Assignment ▸ Pictures aside, print all of the data below exactly as written.
=====
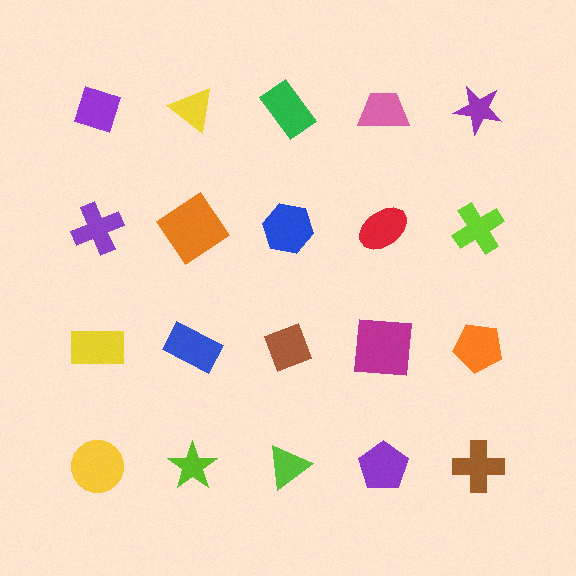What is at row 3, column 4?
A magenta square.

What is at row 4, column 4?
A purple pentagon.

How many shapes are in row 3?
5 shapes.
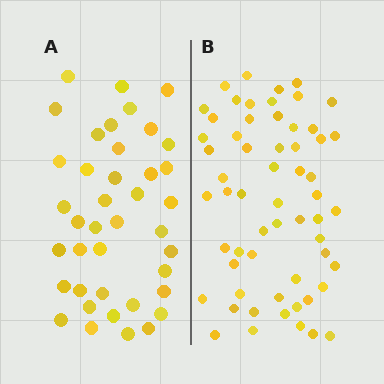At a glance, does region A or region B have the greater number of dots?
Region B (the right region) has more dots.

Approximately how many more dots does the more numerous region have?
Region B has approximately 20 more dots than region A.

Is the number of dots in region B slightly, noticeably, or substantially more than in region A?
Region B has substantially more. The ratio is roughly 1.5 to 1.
=====
Exercise output ▸
What is at row 3, column 4?
A magenta square.

What is at row 4, column 4?
A purple pentagon.

How many shapes are in row 3?
5 shapes.
At a glance, does region A or region B have the greater number of dots?
Region B (the right region) has more dots.

Approximately how many more dots does the more numerous region have?
Region B has approximately 20 more dots than region A.

Is the number of dots in region B slightly, noticeably, or substantially more than in region A?
Region B has substantially more. The ratio is roughly 1.5 to 1.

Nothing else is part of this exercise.